_Task to complete_
Without the pictures, write out all the lines below exactly as they appear.
___ Dataset rows ___
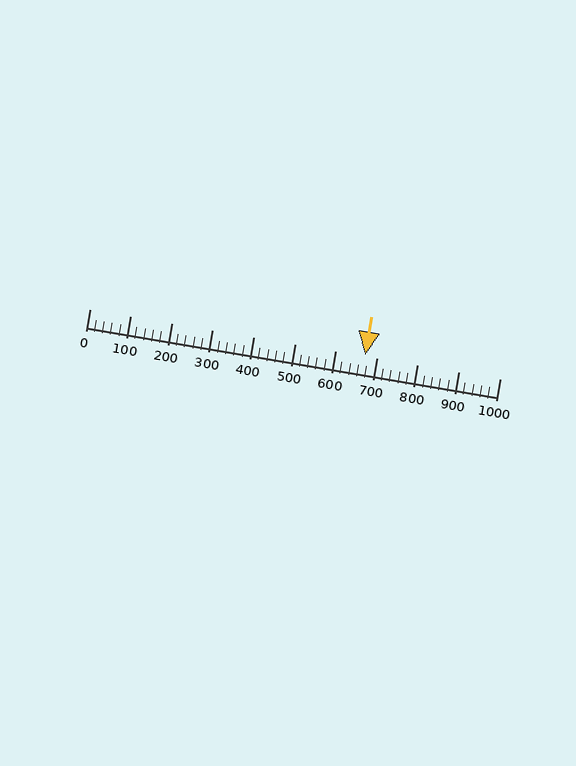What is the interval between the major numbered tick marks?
The major tick marks are spaced 100 units apart.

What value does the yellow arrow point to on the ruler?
The yellow arrow points to approximately 671.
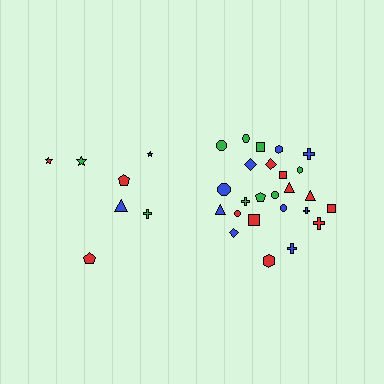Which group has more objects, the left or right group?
The right group.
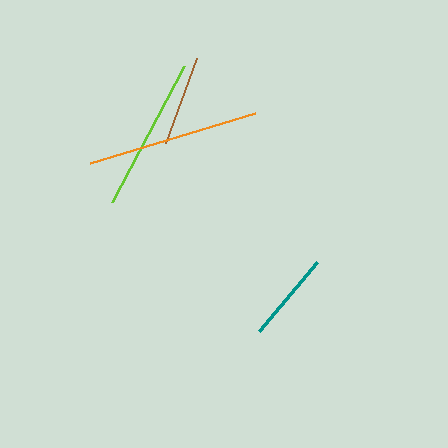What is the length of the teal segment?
The teal segment is approximately 90 pixels long.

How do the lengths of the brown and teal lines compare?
The brown and teal lines are approximately the same length.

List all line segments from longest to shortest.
From longest to shortest: orange, lime, brown and teal (about equal).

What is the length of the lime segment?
___
_Correct output_
What is the interval between the major numbered tick marks?
The major tick marks are spaced 100 units apart.

What value does the yellow arrow point to on the ruler?
The yellow arrow points to approximately 671.
Which group has more objects, the left or right group?
The right group.
What is the length of the teal segment?
The teal segment is approximately 90 pixels long.

How do the lengths of the brown and teal lines compare?
The brown and teal lines are approximately the same length.

List all line segments from longest to shortest.
From longest to shortest: orange, lime, brown and teal (about equal).

What is the length of the lime segment?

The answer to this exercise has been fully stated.